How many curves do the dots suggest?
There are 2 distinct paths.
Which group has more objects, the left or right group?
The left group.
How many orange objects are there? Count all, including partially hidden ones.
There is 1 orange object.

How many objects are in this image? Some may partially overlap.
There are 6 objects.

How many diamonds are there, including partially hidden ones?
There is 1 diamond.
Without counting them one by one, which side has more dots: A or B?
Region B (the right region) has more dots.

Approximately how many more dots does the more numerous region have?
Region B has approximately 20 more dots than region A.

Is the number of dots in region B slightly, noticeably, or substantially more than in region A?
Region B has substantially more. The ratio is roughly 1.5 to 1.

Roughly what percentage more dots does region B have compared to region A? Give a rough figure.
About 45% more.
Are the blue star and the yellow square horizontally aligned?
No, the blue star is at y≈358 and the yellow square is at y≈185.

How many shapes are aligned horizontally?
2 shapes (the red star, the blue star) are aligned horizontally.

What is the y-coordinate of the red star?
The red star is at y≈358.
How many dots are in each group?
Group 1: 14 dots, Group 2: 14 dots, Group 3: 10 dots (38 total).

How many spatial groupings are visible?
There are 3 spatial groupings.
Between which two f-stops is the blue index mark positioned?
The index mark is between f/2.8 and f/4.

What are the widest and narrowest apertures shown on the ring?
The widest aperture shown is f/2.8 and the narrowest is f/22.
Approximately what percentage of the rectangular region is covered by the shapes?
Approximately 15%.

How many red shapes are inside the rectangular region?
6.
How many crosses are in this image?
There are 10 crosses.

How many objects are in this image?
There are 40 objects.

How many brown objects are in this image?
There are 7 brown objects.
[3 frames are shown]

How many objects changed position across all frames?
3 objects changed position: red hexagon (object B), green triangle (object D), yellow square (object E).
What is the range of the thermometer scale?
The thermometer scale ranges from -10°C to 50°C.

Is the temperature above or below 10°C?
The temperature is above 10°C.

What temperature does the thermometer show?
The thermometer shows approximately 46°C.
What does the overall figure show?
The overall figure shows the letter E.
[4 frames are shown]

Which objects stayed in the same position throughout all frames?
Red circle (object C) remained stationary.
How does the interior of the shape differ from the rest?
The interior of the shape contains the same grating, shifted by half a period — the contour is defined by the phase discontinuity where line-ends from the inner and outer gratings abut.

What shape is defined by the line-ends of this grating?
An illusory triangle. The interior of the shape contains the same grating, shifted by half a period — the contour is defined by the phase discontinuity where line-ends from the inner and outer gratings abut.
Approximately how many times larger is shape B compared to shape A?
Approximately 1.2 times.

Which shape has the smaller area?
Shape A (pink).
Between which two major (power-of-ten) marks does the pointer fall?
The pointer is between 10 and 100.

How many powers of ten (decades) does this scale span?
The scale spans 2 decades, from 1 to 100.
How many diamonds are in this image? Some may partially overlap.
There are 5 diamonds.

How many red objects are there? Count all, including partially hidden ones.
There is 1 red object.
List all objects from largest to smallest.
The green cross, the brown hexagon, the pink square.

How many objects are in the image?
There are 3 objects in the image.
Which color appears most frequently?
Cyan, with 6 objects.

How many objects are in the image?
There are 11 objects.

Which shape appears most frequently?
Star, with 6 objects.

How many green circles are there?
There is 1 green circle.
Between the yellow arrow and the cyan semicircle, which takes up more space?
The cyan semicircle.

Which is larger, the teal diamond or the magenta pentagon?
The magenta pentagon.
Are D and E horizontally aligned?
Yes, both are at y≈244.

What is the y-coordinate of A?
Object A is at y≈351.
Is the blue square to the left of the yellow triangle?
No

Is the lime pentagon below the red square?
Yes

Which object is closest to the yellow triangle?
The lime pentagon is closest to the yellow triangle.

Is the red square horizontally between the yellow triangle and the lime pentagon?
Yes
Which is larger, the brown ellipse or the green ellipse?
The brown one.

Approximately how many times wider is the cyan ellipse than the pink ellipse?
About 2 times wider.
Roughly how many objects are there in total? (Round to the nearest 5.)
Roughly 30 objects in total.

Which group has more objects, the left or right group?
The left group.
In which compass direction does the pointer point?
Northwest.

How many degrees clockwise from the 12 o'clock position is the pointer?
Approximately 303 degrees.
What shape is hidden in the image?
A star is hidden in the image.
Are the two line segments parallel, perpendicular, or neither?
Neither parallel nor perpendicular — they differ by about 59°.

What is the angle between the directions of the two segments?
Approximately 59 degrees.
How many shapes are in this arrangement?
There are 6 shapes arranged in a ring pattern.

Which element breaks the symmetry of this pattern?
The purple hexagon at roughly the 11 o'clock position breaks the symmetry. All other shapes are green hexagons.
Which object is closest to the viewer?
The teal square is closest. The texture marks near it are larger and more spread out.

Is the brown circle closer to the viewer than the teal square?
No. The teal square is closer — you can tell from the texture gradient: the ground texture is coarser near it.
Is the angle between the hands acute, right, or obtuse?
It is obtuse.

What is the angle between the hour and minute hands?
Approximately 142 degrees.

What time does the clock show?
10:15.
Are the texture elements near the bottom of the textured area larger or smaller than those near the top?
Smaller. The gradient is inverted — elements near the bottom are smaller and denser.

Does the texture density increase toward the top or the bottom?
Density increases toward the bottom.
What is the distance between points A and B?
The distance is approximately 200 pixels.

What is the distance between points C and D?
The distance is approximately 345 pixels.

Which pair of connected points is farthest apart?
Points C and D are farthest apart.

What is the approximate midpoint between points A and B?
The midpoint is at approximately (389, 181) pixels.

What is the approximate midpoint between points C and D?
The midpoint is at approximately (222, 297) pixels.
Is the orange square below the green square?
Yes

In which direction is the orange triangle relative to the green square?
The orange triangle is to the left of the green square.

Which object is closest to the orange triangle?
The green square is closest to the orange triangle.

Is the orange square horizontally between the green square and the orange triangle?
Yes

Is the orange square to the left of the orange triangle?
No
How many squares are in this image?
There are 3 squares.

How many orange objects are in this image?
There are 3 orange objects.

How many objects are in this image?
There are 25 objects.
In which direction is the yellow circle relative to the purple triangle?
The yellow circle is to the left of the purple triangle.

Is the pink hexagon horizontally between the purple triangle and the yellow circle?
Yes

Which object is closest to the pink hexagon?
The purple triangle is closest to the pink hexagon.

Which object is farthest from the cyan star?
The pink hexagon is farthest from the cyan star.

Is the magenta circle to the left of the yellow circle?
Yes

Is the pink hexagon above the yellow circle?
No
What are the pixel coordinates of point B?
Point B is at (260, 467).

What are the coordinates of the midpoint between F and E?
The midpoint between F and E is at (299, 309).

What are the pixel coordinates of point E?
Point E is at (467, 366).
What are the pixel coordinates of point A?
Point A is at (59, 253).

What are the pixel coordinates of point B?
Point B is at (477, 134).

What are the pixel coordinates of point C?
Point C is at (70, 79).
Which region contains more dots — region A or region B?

▸ **DIRECTION**
Output the records above in their entirety, exactly.

▸ **CORRECT RESPONSE**
How many curves do the dots suggest?
There are 2 distinct paths.
Which group has more objects, the left or right group?
The left group.
How many orange objects are there? Count all, including partially hidden ones.
There is 1 orange object.

How many objects are in this image? Some may partially overlap.
There are 6 objects.

How many diamonds are there, including partially hidden ones?
There is 1 diamond.
Without counting them one by one, which side has more dots: A or B?
Region B (the right region) has more dots.

Approximately how many more dots does the more numerous region have?
Region B has approximately 20 more dots than region A.

Is the number of dots in region B slightly, noticeably, or substantially more than in region A?
Region B has substantially more. The ratio is roughly 1.5 to 1.

Roughly what percentage more dots does region B have compared to region A? Give a rough figure.
About 45% more.
Are the blue star and the yellow square horizontally aligned?
No, the blue star is at y≈358 and the yellow square is at y≈185.

How many shapes are aligned horizontally?
2 shapes (the red star, the blue star) are aligned horizontally.

What is the y-coordinate of the red star?
The red star is at y≈358.
How many dots are in each group?
Group 1: 14 dots, Group 2: 14 dots, Group 3: 10 dots (38 total).

How many spatial groupings are visible?
There are 3 spatial groupings.
Between which two f-stops is the blue index mark positioned?
The index mark is between f/2.8 and f/4.

What are the widest and narrowest apertures shown on the ring?
The widest aperture shown is f/2.8 and the narrowest is f/22.
Approximately what percentage of the rectangular region is covered by the shapes?
Approximately 15%.

How many red shapes are inside the rectangular region?
6.
How many crosses are in this image?
There are 10 crosses.

How many objects are in this image?
There are 40 objects.

How many brown objects are in this image?
There are 7 brown objects.
[3 frames are shown]

How many objects changed position across all frames?
3 objects changed position: red hexagon (object B), green triangle (object D), yellow square (object E).
What is the range of the thermometer scale?
The thermometer scale ranges from -10°C to 50°C.

Is the temperature above or below 10°C?
The temperature is above 10°C.

What temperature does the thermometer show?
The thermometer shows approximately 46°C.
What does the overall figure show?
The overall figure shows the letter E.
[4 frames are shown]

Which objects stayed in the same position throughout all frames?
Red circle (object C) remained stationary.
How does the interior of the shape differ from the rest?
The interior of the shape contains the same grating, shifted by half a period — the contour is defined by the phase discontinuity where line-ends from the inner and outer gratings abut.

What shape is defined by the line-ends of this grating?
An illusory triangle. The interior of the shape contains the same grating, shifted by half a period — the contour is defined by the phase discontinuity where line-ends from the inner and outer gratings abut.
Approximately how many times larger is shape B compared to shape A?
Approximately 1.2 times.

Which shape has the smaller area?
Shape A (pink).
Between which two major (power-of-ten) marks does the pointer fall?
The pointer is between 10 and 100.

How many powers of ten (decades) does this scale span?
The scale spans 2 decades, from 1 to 100.
How many diamonds are in this image? Some may partially overlap.
There are 5 diamonds.

How many red objects are there? Count all, including partially hidden ones.
There is 1 red object.
List all objects from largest to smallest.
The green cross, the brown hexagon, the pink square.

How many objects are in the image?
There are 3 objects in the image.
Which color appears most frequently?
Cyan, with 6 objects.

How many objects are in the image?
There are 11 objects.

Which shape appears most frequently?
Star, with 6 objects.

How many green circles are there?
There is 1 green circle.
Between the yellow arrow and the cyan semicircle, which takes up more space?
The cyan semicircle.

Which is larger, the teal diamond or the magenta pentagon?
The magenta pentagon.
Are D and E horizontally aligned?
Yes, both are at y≈244.

What is the y-coordinate of A?
Object A is at y≈351.
Is the blue square to the left of the yellow triangle?
No

Is the lime pentagon below the red square?
Yes

Which object is closest to the yellow triangle?
The lime pentagon is closest to the yellow triangle.

Is the red square horizontally between the yellow triangle and the lime pentagon?
Yes
Which is larger, the brown ellipse or the green ellipse?
The brown one.

Approximately how many times wider is the cyan ellipse than the pink ellipse?
About 2 times wider.
Roughly how many objects are there in total? (Round to the nearest 5.)
Roughly 30 objects in total.

Which group has more objects, the left or right group?
The left group.
In which compass direction does the pointer point?
Northwest.

How many degrees clockwise from the 12 o'clock position is the pointer?
Approximately 303 degrees.
What shape is hidden in the image?
A star is hidden in the image.
Are the two line segments parallel, perpendicular, or neither?
Neither parallel nor perpendicular — they differ by about 59°.

What is the angle between the directions of the two segments?
Approximately 59 degrees.
How many shapes are in this arrangement?
There are 6 shapes arranged in a ring pattern.

Which element breaks the symmetry of this pattern?
The purple hexagon at roughly the 11 o'clock position breaks the symmetry. All other shapes are green hexagons.
Which object is closest to the viewer?
The teal square is closest. The texture marks near it are larger and more spread out.

Is the brown circle closer to the viewer than the teal square?
No. The teal square is closer — you can tell from the texture gradient: the ground texture is coarser near it.
Is the angle between the hands acute, right, or obtuse?
It is obtuse.

What is the angle between the hour and minute hands?
Approximately 142 degrees.

What time does the clock show?
10:15.
Are the texture elements near the bottom of the textured area larger or smaller than those near the top?
Smaller. The gradient is inverted — elements near the bottom are smaller and denser.

Does the texture density increase toward the top or the bottom?
Density increases toward the bottom.
What is the distance between points A and B?
The distance is approximately 200 pixels.

What is the distance between points C and D?
The distance is approximately 345 pixels.

Which pair of connected points is farthest apart?
Points C and D are farthest apart.

What is the approximate midpoint between points A and B?
The midpoint is at approximately (389, 181) pixels.

What is the approximate midpoint between points C and D?
The midpoint is at approximately (222, 297) pixels.
Is the orange square below the green square?
Yes

In which direction is the orange triangle relative to the green square?
The orange triangle is to the left of the green square.

Which object is closest to the orange triangle?
The green square is closest to the orange triangle.

Is the orange square horizontally between the green square and the orange triangle?
Yes

Is the orange square to the left of the orange triangle?
No
How many squares are in this image?
There are 3 squares.

How many orange objects are in this image?
There are 3 orange objects.

How many objects are in this image?
There are 25 objects.
In which direction is the yellow circle relative to the purple triangle?
The yellow circle is to the left of the purple triangle.

Is the pink hexagon horizontally between the purple triangle and the yellow circle?
Yes

Which object is closest to the pink hexagon?
The purple triangle is closest to the pink hexagon.

Which object is farthest from the cyan star?
The pink hexagon is farthest from the cyan star.

Is the magenta circle to the left of the yellow circle?
Yes

Is the pink hexagon above the yellow circle?
No
What are the pixel coordinates of point B?
Point B is at (260, 467).

What are the coordinates of the midpoint between F and E?
The midpoint between F and E is at (299, 309).

What are the pixel coordinates of point E?
Point E is at (467, 366).
What are the pixel coordinates of point A?
Point A is at (59, 253).

What are the pixel coordinates of point B?
Point B is at (477, 134).

What are the pixel coordinates of point C?
Point C is at (70, 79).
Which region contains more dots — region A or region B?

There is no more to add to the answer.